### WHAT IS ASKED
Exclude the pictures; give every entry again exactly as written.
# SUPPLIED MATERIAL start
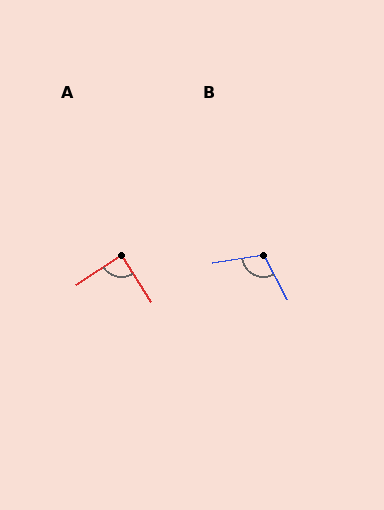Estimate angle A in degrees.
Approximately 90 degrees.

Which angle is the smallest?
A, at approximately 90 degrees.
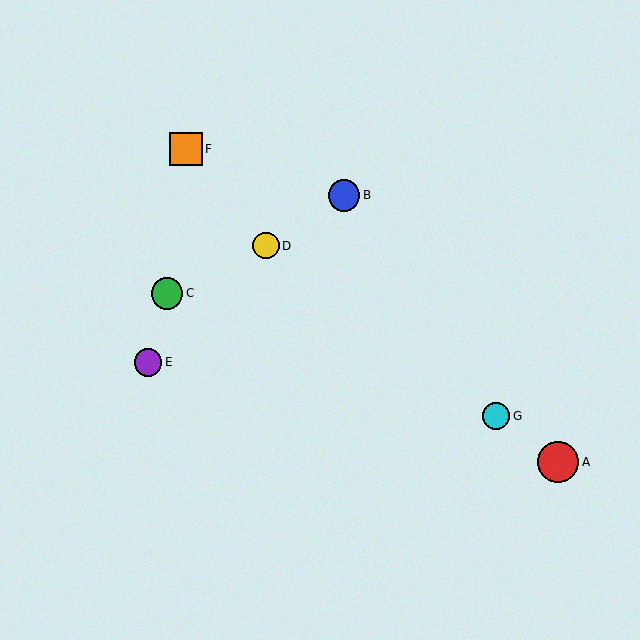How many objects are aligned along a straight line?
3 objects (A, D, G) are aligned along a straight line.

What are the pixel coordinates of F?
Object F is at (186, 149).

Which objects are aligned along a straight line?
Objects A, D, G are aligned along a straight line.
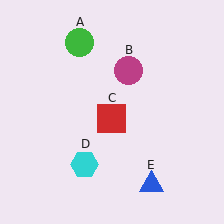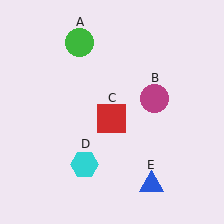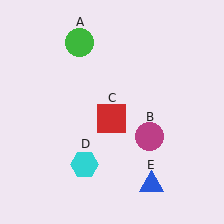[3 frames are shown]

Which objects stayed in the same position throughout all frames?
Green circle (object A) and red square (object C) and cyan hexagon (object D) and blue triangle (object E) remained stationary.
# SUPPLIED MATERIAL end
### ANSWER
Estimate angle A in degrees.
Approximately 90 degrees.

Which angle is the smallest?
A, at approximately 90 degrees.
How many objects are aligned along a straight line?
3 objects (A, D, G) are aligned along a straight line.

What are the pixel coordinates of F?
Object F is at (186, 149).

Which objects are aligned along a straight line?
Objects A, D, G are aligned along a straight line.
[3 frames are shown]

Which objects stayed in the same position throughout all frames?
Green circle (object A) and red square (object C) and cyan hexagon (object D) and blue triangle (object E) remained stationary.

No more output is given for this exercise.